- THE TASK:
Copy the data precisely, character for character, and leave out every picture.

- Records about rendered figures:
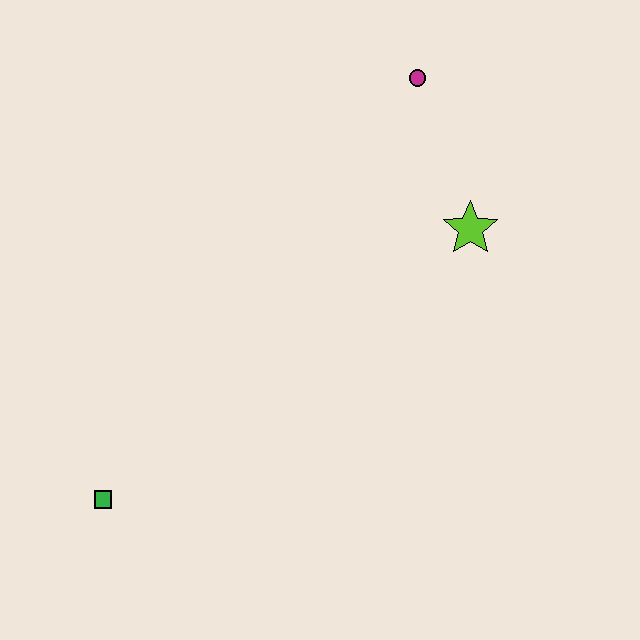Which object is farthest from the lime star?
The green square is farthest from the lime star.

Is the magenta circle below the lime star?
No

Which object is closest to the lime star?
The magenta circle is closest to the lime star.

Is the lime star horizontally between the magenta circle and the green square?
No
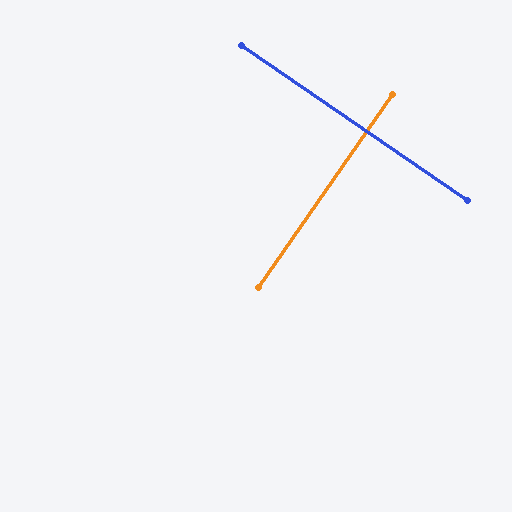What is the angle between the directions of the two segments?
Approximately 90 degrees.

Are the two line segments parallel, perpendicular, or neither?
Perpendicular — they meet at approximately 90°.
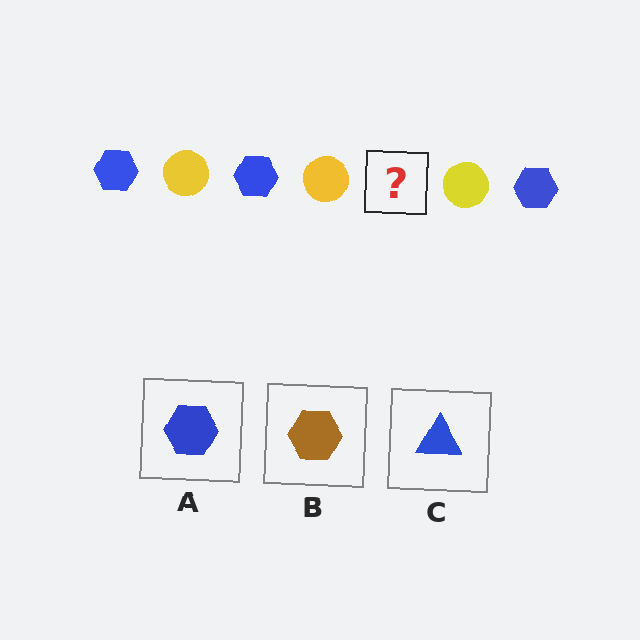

- EXERCISE RESPONSE:
Which object is farthest from the lime star?
The green square is farthest from the lime star.

Is the magenta circle below the lime star?
No

Which object is closest to the lime star?
The magenta circle is closest to the lime star.

Is the lime star horizontally between the magenta circle and the green square?
No
What is the angle between the directions of the two segments?
Approximately 90 degrees.

Are the two line segments parallel, perpendicular, or neither?
Perpendicular — they meet at approximately 90°.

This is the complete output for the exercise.